**Aim:** Print the material below exactly as it stands, please, from its first line to the line holding "[Two images are shown]", with no pictures.

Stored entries
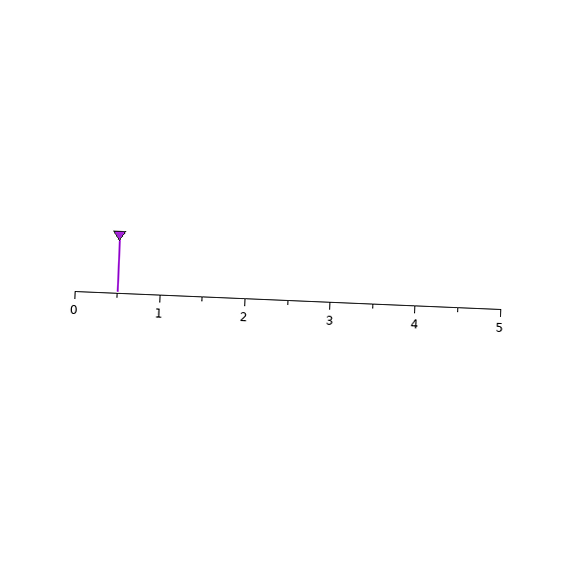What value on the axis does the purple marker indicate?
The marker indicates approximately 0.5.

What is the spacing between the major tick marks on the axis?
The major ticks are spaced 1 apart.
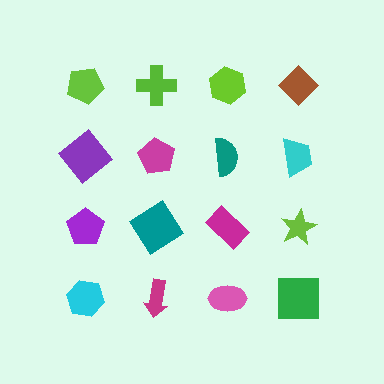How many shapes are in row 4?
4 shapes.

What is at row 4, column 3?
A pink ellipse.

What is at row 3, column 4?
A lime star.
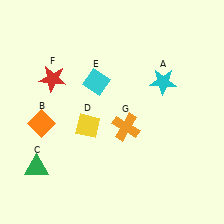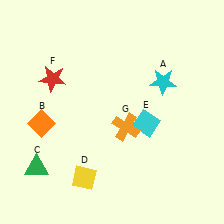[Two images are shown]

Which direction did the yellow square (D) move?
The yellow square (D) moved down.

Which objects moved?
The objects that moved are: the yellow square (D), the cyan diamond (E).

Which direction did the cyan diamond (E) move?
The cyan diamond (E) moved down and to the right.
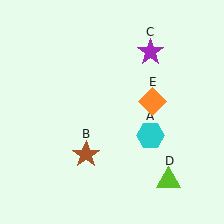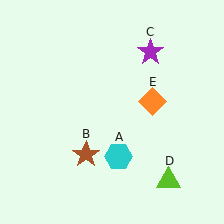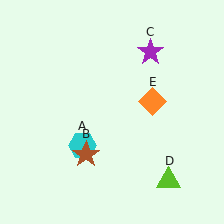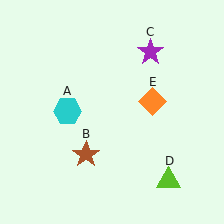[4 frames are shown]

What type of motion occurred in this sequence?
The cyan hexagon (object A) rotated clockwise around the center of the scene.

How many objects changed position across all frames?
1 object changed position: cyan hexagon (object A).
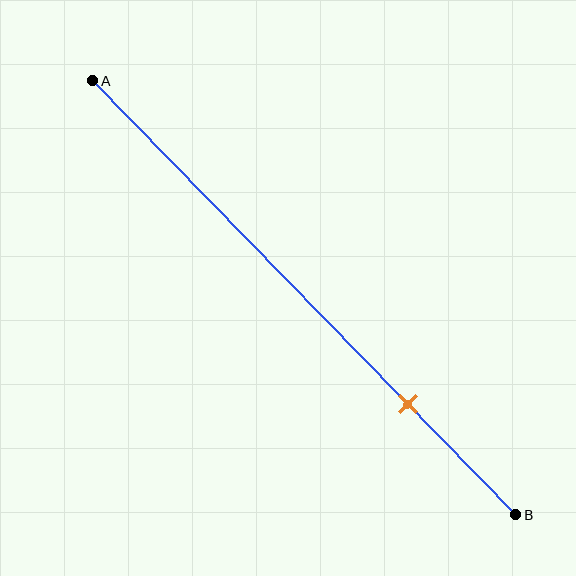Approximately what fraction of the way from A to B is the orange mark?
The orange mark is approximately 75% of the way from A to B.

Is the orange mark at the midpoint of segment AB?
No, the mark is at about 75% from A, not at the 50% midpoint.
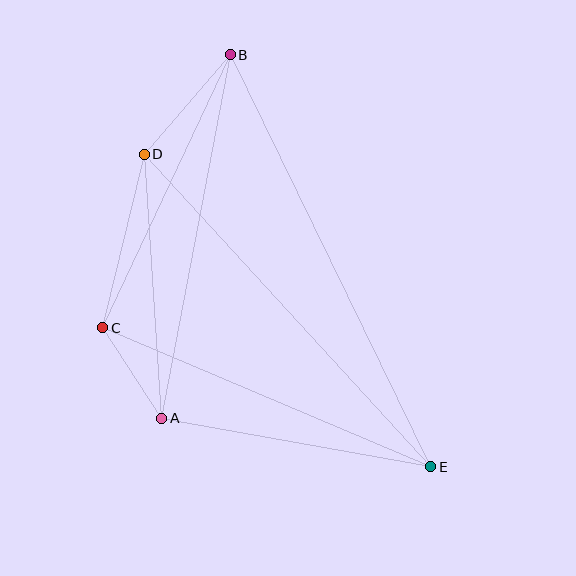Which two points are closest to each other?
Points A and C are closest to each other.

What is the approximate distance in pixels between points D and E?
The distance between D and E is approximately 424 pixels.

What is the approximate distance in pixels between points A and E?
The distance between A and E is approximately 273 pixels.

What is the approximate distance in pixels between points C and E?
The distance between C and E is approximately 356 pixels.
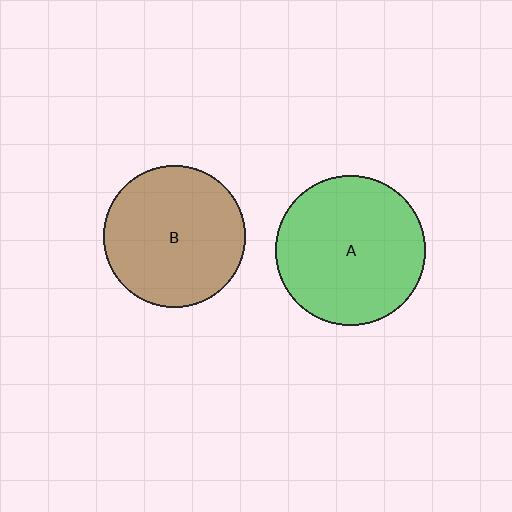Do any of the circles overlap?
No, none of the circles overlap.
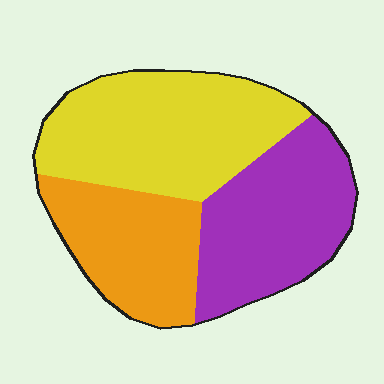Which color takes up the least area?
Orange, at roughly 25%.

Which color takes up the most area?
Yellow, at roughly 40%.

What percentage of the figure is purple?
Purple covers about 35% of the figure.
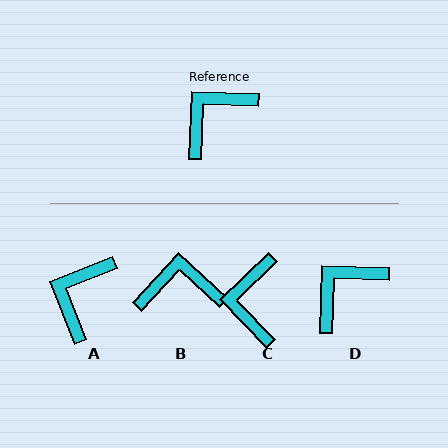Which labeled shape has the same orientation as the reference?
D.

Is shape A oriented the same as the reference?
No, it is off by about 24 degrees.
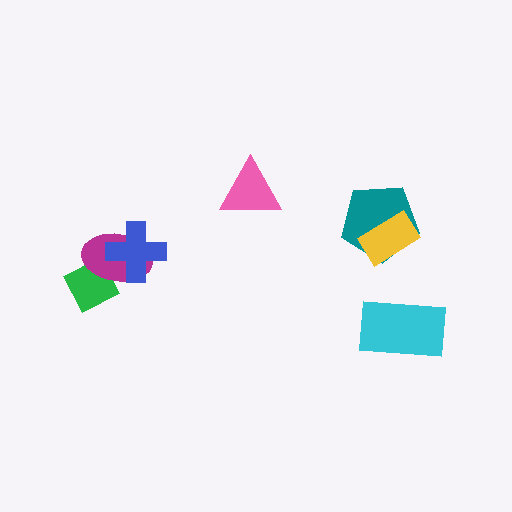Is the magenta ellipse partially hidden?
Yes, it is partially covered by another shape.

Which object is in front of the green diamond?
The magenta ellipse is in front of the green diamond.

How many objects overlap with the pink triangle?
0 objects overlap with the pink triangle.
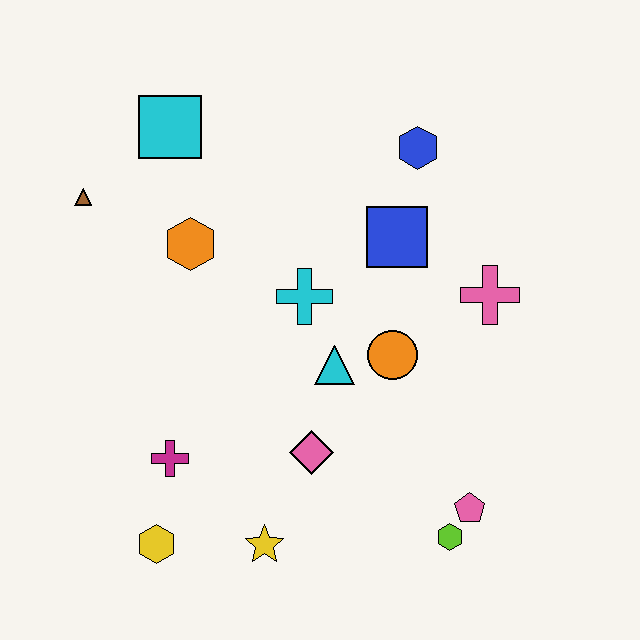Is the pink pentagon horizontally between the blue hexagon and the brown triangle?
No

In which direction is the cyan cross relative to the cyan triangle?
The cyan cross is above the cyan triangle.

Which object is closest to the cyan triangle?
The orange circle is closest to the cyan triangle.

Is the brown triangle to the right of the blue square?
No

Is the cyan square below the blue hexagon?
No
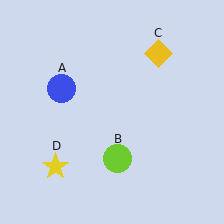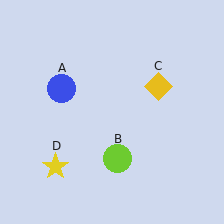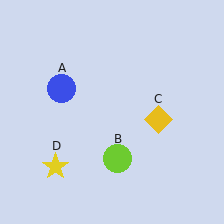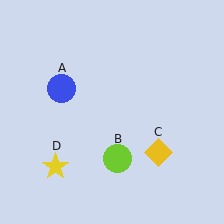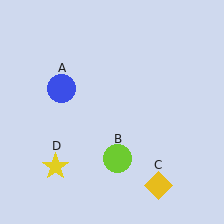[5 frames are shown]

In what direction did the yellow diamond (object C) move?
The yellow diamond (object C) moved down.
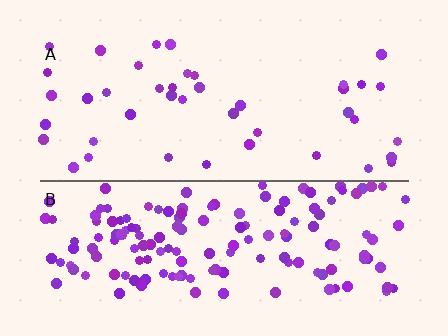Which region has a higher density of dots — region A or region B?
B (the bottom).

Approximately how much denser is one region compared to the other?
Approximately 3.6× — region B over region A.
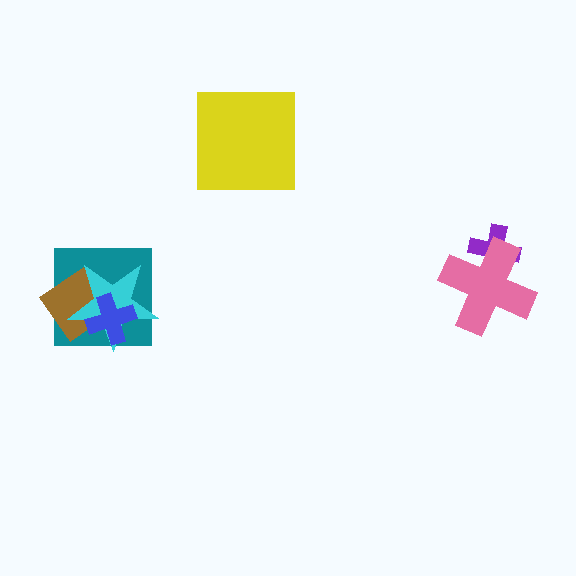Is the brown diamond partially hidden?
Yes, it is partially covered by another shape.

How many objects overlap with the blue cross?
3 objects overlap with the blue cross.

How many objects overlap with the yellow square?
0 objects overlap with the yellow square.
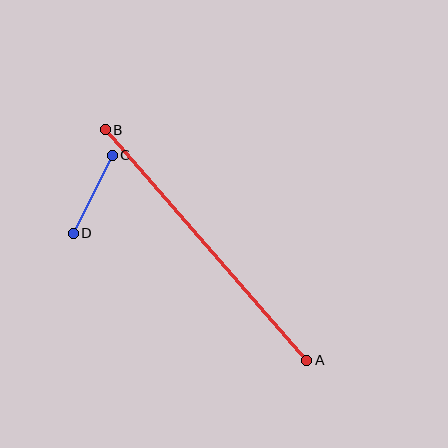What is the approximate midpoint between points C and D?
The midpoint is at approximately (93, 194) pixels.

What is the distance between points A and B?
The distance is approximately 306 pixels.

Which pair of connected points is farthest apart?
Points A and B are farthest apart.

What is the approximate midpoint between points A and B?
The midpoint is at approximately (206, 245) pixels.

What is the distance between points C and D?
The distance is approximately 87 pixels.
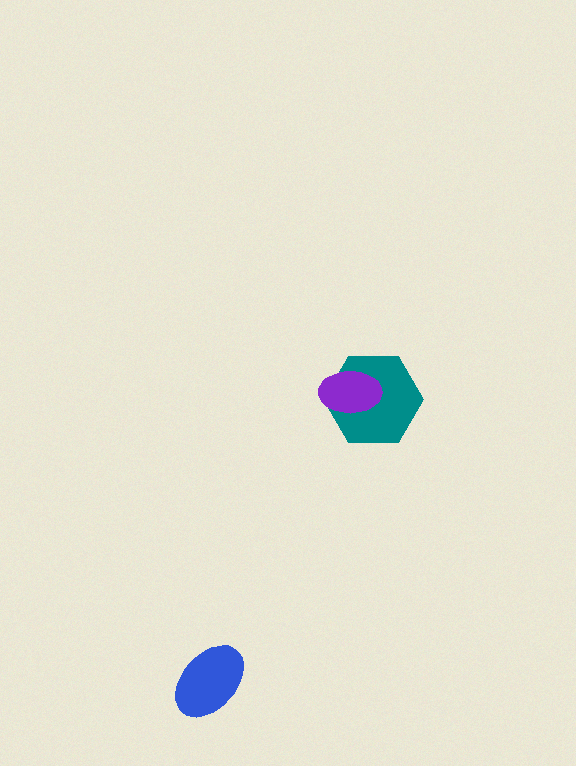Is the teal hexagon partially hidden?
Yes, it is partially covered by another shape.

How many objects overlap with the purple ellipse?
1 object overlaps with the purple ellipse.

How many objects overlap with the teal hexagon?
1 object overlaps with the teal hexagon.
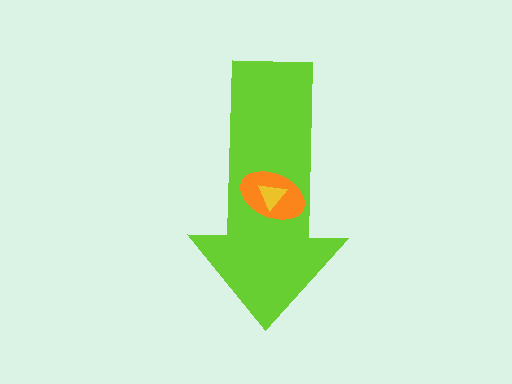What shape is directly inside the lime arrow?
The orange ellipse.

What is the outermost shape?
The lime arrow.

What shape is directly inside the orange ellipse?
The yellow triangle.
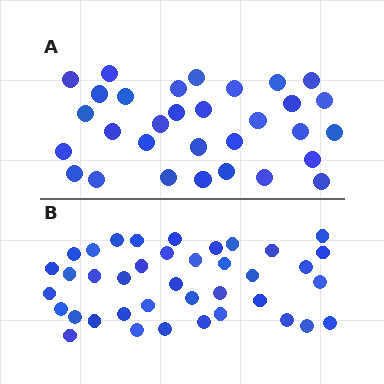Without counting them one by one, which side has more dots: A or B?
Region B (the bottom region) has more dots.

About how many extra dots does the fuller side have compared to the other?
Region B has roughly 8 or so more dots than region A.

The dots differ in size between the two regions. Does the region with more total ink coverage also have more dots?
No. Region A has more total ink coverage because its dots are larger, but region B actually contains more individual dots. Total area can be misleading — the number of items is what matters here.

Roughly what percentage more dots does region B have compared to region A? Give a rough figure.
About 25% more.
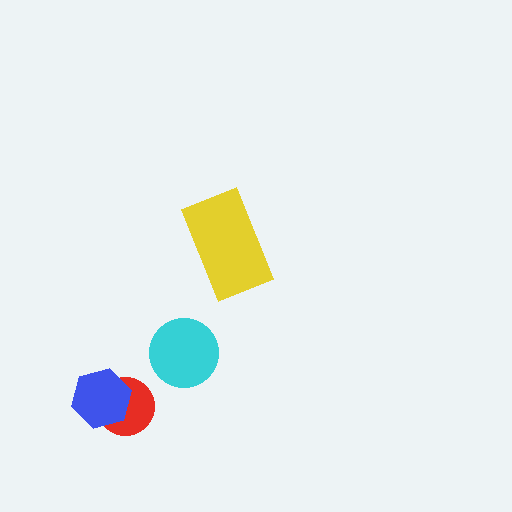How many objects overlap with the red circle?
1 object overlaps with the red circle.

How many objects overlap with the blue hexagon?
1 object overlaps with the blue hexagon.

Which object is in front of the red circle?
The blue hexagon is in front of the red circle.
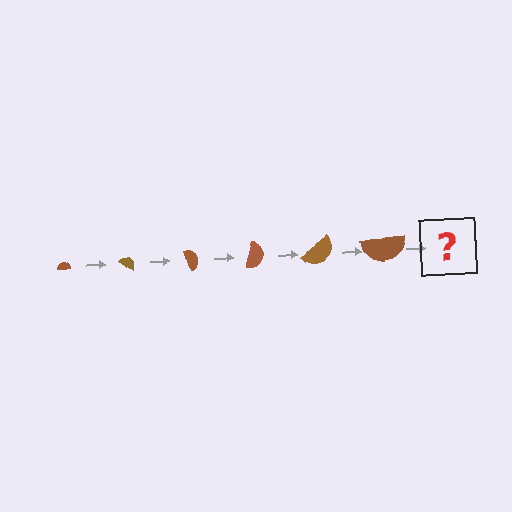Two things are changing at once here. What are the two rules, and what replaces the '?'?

**Solved exercise:**
What value on the axis does the purple marker indicate?
The marker indicates approximately 0.5.

What is the spacing between the major tick marks on the axis?
The major ticks are spaced 1 apart.
How many shapes are in row 4?
4 shapes.

What is at row 4, column 3?
A pink ellipse.

What is at row 3, column 4?
A lime star.
[Two images are shown]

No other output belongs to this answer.